The request:
Keep to the lines from the line containing "Is the magenta" through the line containing "How many shapes": copy them exactly and leave every picture out.

Stored data:
== == ==

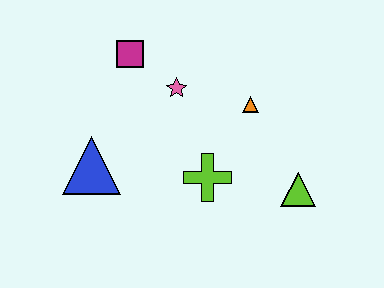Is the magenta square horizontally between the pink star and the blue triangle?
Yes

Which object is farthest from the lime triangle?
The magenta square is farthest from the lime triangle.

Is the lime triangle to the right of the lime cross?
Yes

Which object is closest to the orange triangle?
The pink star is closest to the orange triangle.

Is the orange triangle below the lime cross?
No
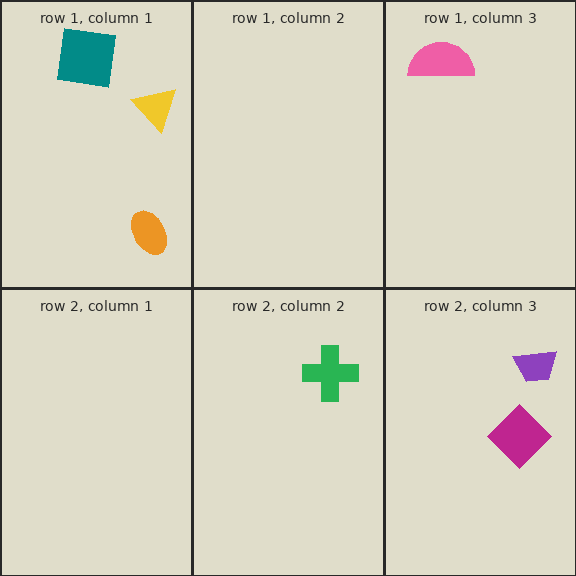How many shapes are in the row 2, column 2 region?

== == ==

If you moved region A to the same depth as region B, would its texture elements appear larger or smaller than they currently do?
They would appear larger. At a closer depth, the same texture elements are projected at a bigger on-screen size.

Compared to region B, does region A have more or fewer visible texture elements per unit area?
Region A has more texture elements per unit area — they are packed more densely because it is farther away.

== == ==

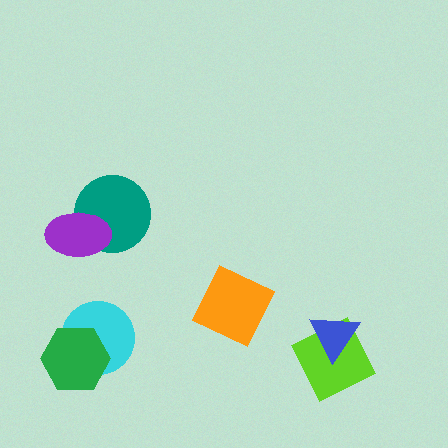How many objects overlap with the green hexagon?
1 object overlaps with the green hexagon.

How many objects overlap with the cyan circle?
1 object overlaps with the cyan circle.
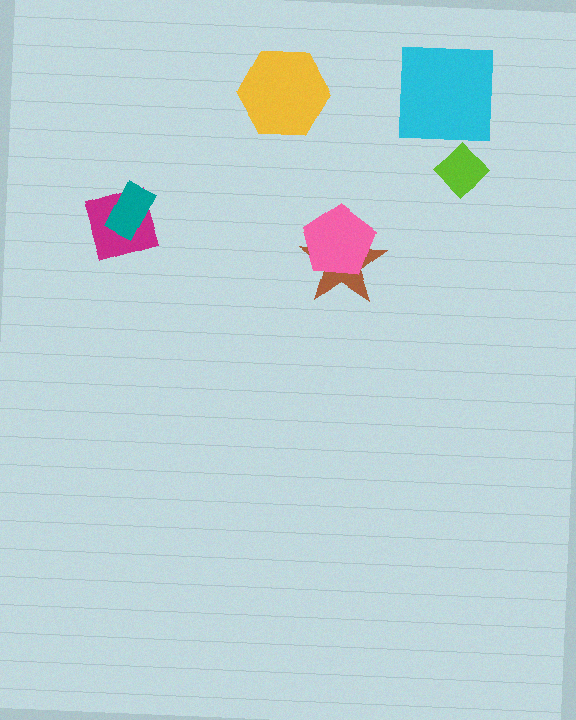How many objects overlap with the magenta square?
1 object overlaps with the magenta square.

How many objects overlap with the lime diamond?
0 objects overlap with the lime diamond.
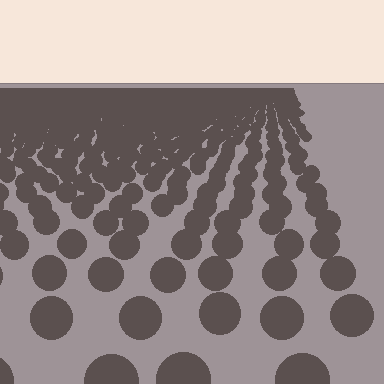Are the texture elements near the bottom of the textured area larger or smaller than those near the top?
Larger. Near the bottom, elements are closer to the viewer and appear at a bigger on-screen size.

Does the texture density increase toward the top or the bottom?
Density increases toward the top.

== == ==

Expected answer:
Is the magenta square horizontally between the pink star and the blue triangle?
Yes

Which object is farthest from the lime triangle?
The magenta square is farthest from the lime triangle.

Is the lime triangle to the right of the lime cross?
Yes

Which object is closest to the orange triangle?
The pink star is closest to the orange triangle.

Is the orange triangle below the lime cross?
No
How many shapes are in the row 2, column 2 region?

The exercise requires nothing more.